RECORDS SHOWN
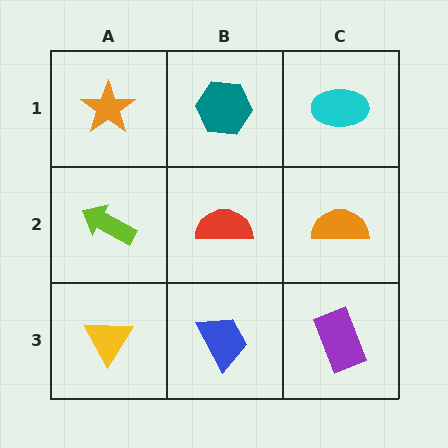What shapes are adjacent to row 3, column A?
A lime arrow (row 2, column A), a blue trapezoid (row 3, column B).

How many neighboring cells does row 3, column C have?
2.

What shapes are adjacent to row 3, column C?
An orange semicircle (row 2, column C), a blue trapezoid (row 3, column B).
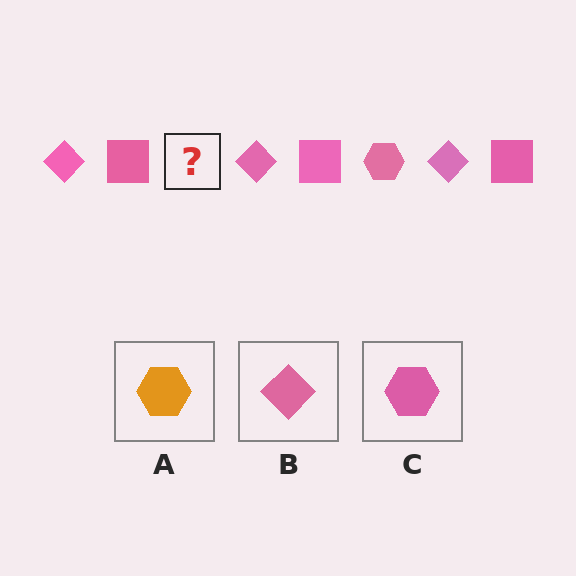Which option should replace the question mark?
Option C.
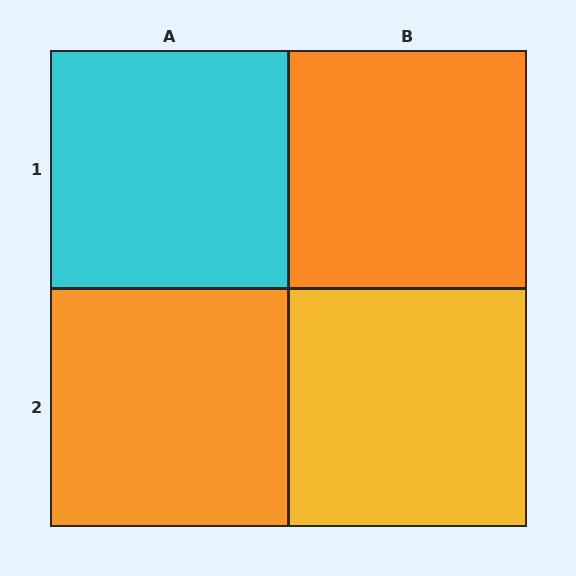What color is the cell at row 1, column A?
Cyan.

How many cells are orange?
2 cells are orange.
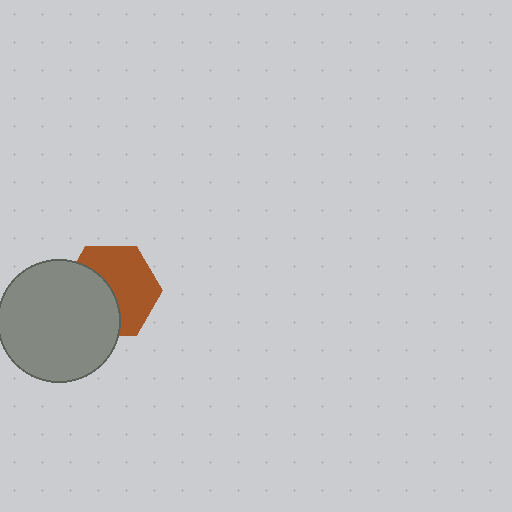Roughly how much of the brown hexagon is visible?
About half of it is visible (roughly 57%).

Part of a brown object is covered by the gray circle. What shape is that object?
It is a hexagon.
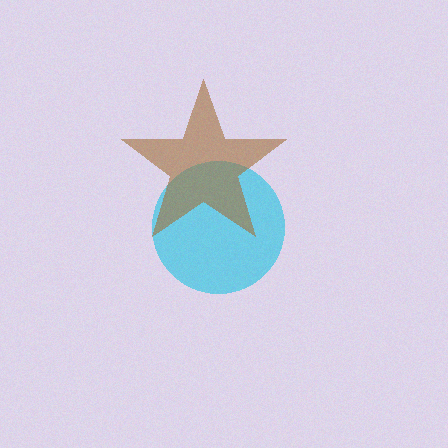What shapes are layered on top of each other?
The layered shapes are: a cyan circle, a brown star.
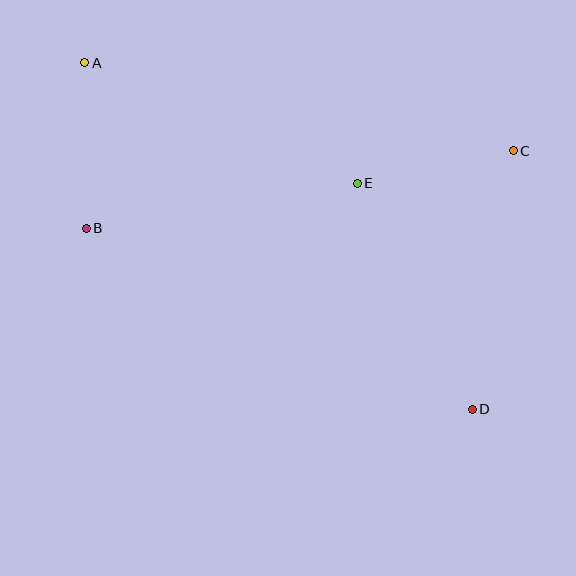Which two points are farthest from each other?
Points A and D are farthest from each other.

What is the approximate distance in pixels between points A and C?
The distance between A and C is approximately 438 pixels.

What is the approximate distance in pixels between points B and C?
The distance between B and C is approximately 434 pixels.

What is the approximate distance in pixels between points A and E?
The distance between A and E is approximately 298 pixels.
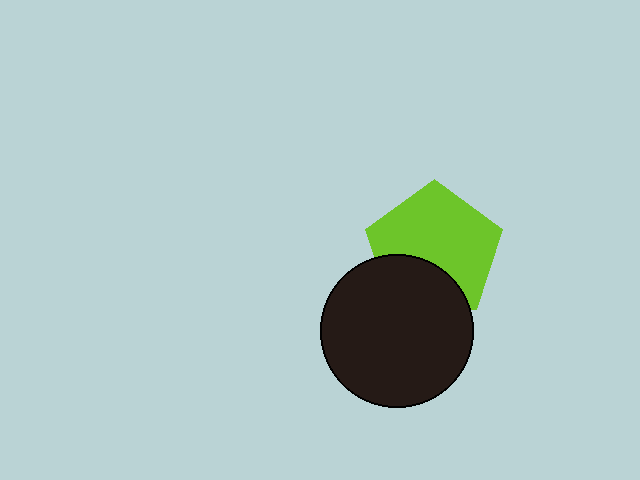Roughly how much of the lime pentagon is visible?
Most of it is visible (roughly 69%).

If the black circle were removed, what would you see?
You would see the complete lime pentagon.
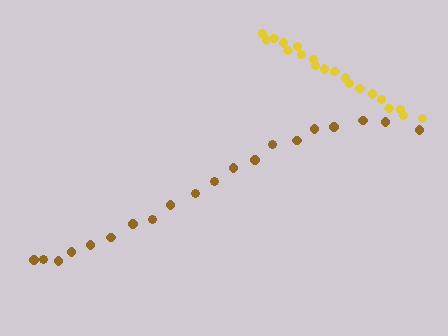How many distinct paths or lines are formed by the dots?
There are 2 distinct paths.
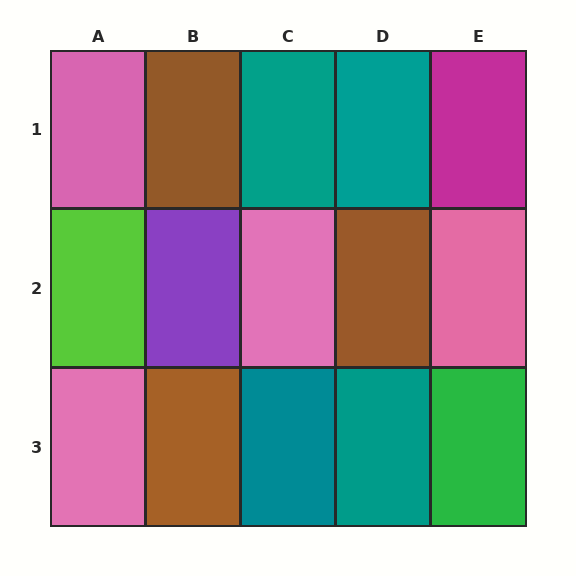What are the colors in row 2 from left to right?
Lime, purple, pink, brown, pink.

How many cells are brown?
3 cells are brown.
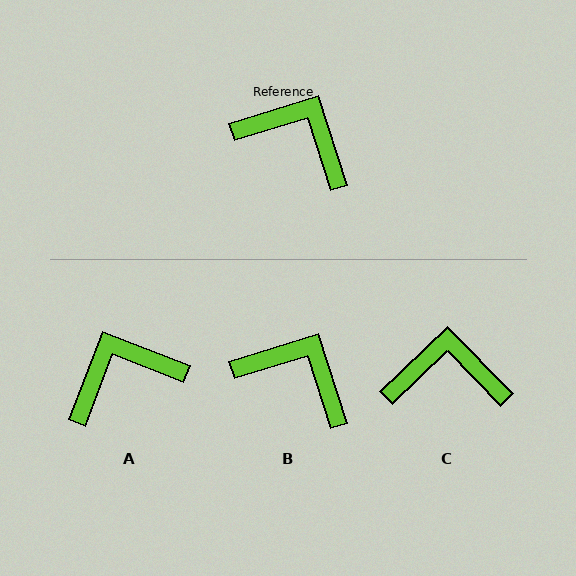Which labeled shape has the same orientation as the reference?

WORK TO BE COMPLETED
What you hand back should match the entries above exactly, except that no picture appears.

ANSWER FOR THIS EXERCISE
What shapes are adjacent to row 3, column A?
A lime arrow (row 2, column A), a blue trapezoid (row 3, column B).

How many neighboring cells does row 3, column C have?
2.

What shapes are adjacent to row 3, column C?
An orange semicircle (row 2, column C), a blue trapezoid (row 3, column B).
Which option should replace the question mark?
Option C.
What color is the cell at row 1, column A?
Cyan.

How many cells are orange?
2 cells are orange.
Roughly how much of the brown hexagon is visible?
About half of it is visible (roughly 57%).

Part of a brown object is covered by the gray circle. What shape is that object?
It is a hexagon.
What shapes are layered on top of each other?
The layered shapes are: a cyan circle, a brown star.
Which two points are farthest from each other?
Points A and D are farthest from each other.

What is the approximate distance in pixels between points A and C?
The distance between A and C is approximately 438 pixels.

What is the approximate distance in pixels between points B and C?
The distance between B and C is approximately 434 pixels.

What is the approximate distance in pixels between points A and E?
The distance between A and E is approximately 298 pixels.
Roughly how much of the lime pentagon is visible?
Most of it is visible (roughly 69%).

If the black circle were removed, what would you see?
You would see the complete lime pentagon.
How many distinct paths or lines are formed by the dots?
There are 2 distinct paths.
What are the colors in row 2 from left to right?
Lime, purple, pink, brown, pink.

How many cells are brown?
3 cells are brown.
Which labeled shape has the same orientation as the reference?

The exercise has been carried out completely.